Task prompt - Please return every entry below exactly as written, without any of its pictures.

Questions about shapes in pictures
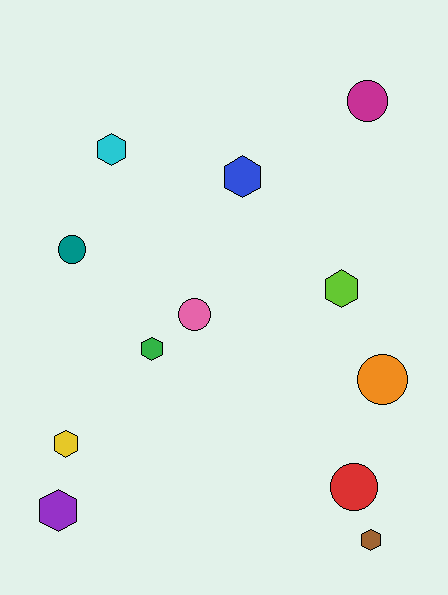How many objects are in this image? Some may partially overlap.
There are 12 objects.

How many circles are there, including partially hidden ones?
There are 5 circles.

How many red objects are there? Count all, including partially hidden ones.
There is 1 red object.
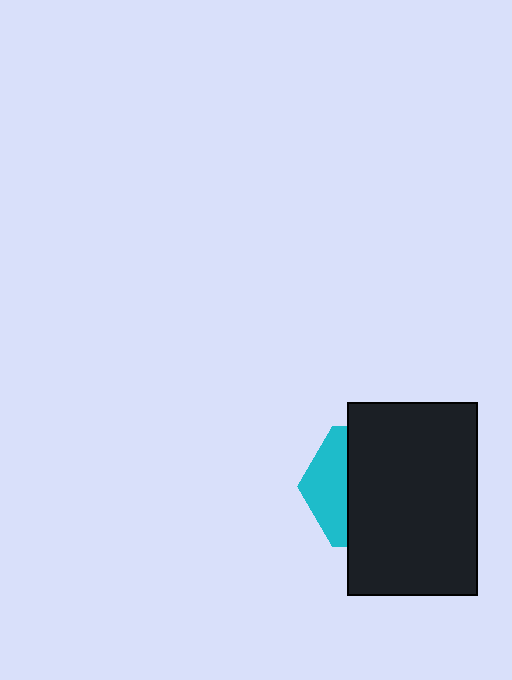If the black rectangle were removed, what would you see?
You would see the complete cyan hexagon.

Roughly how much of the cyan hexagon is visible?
A small part of it is visible (roughly 31%).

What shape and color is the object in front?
The object in front is a black rectangle.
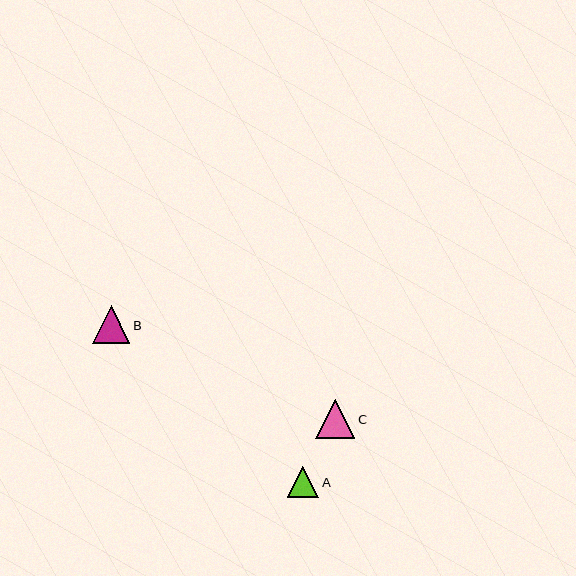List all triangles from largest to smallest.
From largest to smallest: C, B, A.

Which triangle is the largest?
Triangle C is the largest with a size of approximately 39 pixels.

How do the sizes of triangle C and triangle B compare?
Triangle C and triangle B are approximately the same size.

Exercise output -
How many objects are in this image? Some may partially overlap.
There are 12 objects.

How many circles are there, including partially hidden ones?
There are 5 circles.

How many red objects are there? Count all, including partially hidden ones.
There is 1 red object.
If the black rectangle were removed, what would you see?
You would see the complete cyan hexagon.

Roughly how much of the cyan hexagon is visible?
A small part of it is visible (roughly 31%).

What shape and color is the object in front?
The object in front is a black rectangle.
List all triangles from largest to smallest.
From largest to smallest: C, B, A.

Which triangle is the largest?
Triangle C is the largest with a size of approximately 39 pixels.

How do the sizes of triangle C and triangle B compare?
Triangle C and triangle B are approximately the same size.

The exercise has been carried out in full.